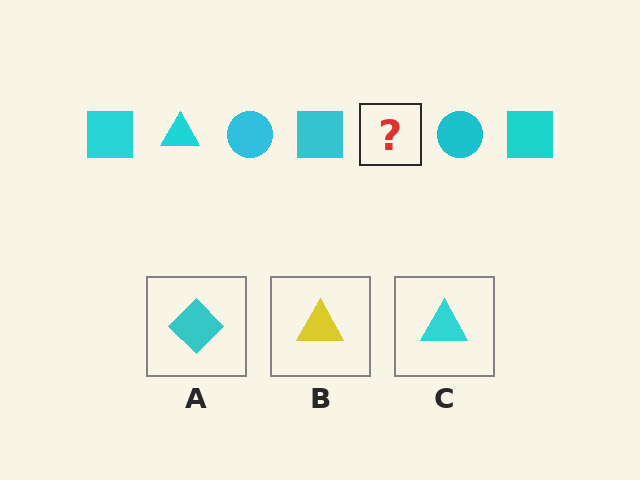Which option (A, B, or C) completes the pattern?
C.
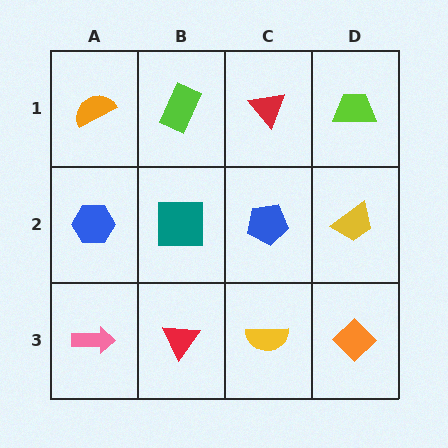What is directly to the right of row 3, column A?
A red triangle.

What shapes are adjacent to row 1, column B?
A teal square (row 2, column B), an orange semicircle (row 1, column A), a red triangle (row 1, column C).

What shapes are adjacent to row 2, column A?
An orange semicircle (row 1, column A), a pink arrow (row 3, column A), a teal square (row 2, column B).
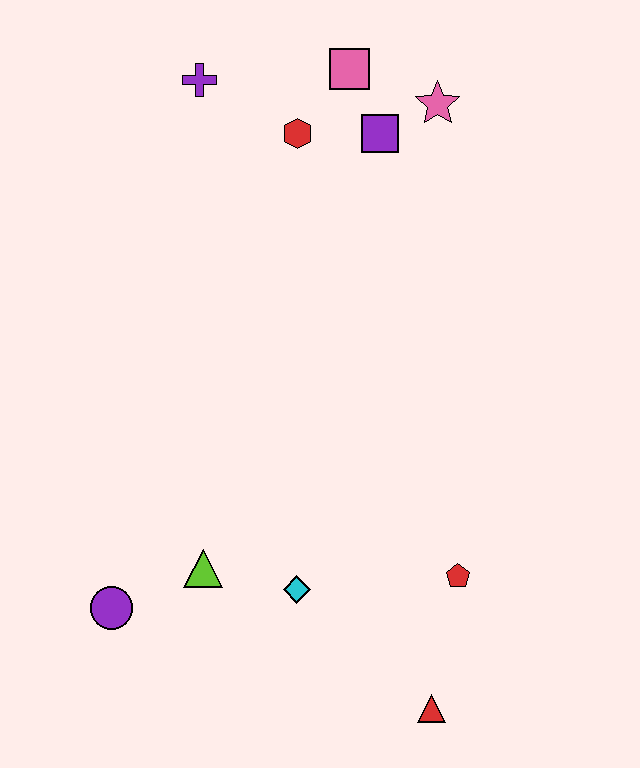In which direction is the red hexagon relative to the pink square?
The red hexagon is below the pink square.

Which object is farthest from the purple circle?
The pink star is farthest from the purple circle.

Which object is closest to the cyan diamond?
The lime triangle is closest to the cyan diamond.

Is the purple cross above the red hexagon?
Yes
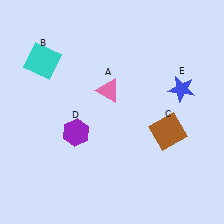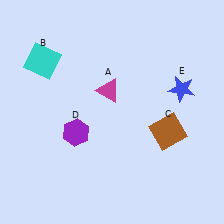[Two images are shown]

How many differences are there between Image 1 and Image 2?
There is 1 difference between the two images.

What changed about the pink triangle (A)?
In Image 1, A is pink. In Image 2, it changed to magenta.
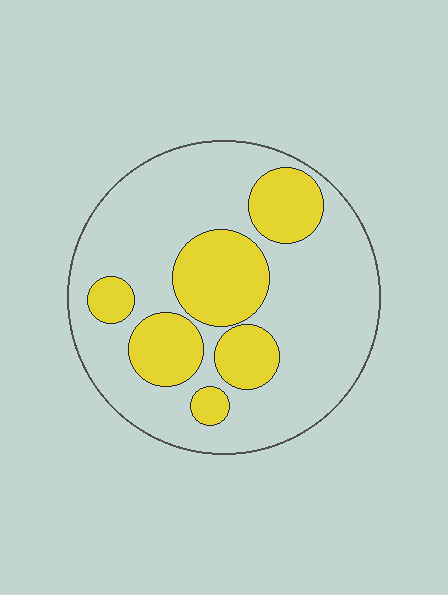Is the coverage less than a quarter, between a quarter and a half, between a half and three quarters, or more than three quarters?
Between a quarter and a half.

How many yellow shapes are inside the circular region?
6.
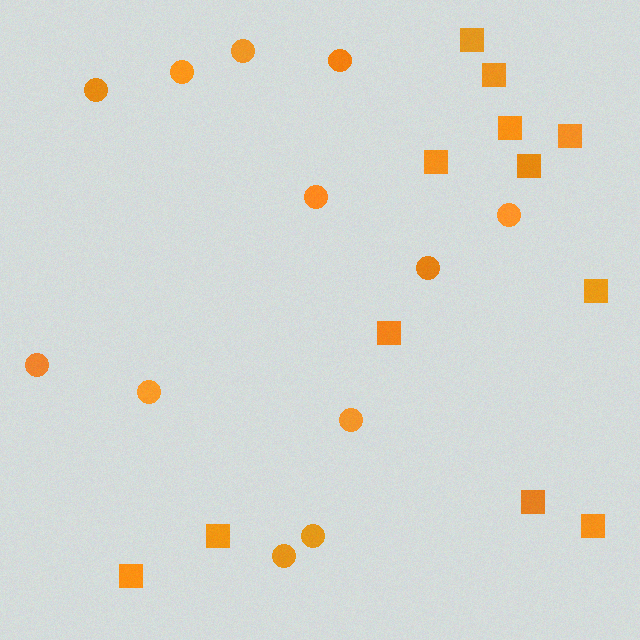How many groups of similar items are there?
There are 2 groups: one group of squares (12) and one group of circles (12).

☆ ☆ ☆ ☆ ☆

Task ::
From the line that contains "[Two images are shown]" to the end of the material above, output every line exactly, both ends included, but leave out any pictures.

Response ::
[Two images are shown]

How many differences are there between Image 1 and Image 2?
There is 1 difference between the two images.

What changed about the pink triangle (A)?
In Image 1, A is pink. In Image 2, it changed to magenta.
Is the coverage less than a quarter, between a quarter and a half, between a half and three quarters, or more than three quarters?
Between a quarter and a half.

How many yellow shapes are inside the circular region?
6.
How many groups of similar items are there?
There are 2 groups: one group of squares (12) and one group of circles (12).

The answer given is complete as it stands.